● Exercise objective: Reproduce every line of the listing as written, apart from the pictures.

● Material for this task:
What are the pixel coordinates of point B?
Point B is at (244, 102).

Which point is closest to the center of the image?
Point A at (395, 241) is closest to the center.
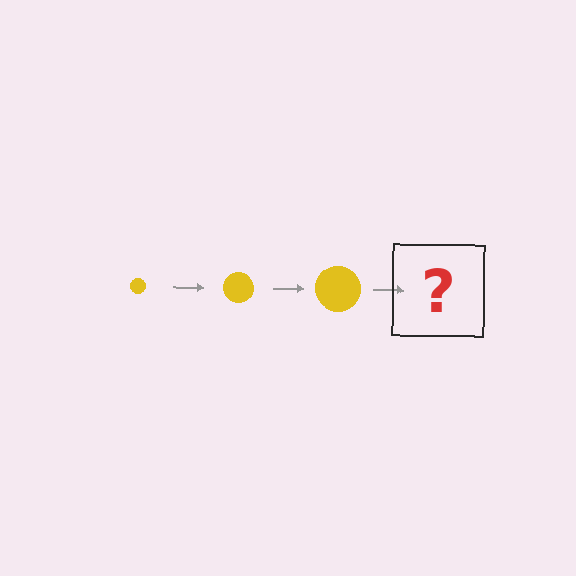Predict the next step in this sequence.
The next step is a yellow circle, larger than the previous one.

● Problem solution:
What are the pixel coordinates of point B?
Point B is at (244, 102).

Which point is closest to the center of the image?
Point A at (395, 241) is closest to the center.
Predict the next step in this sequence.
The next step is a yellow circle, larger than the previous one.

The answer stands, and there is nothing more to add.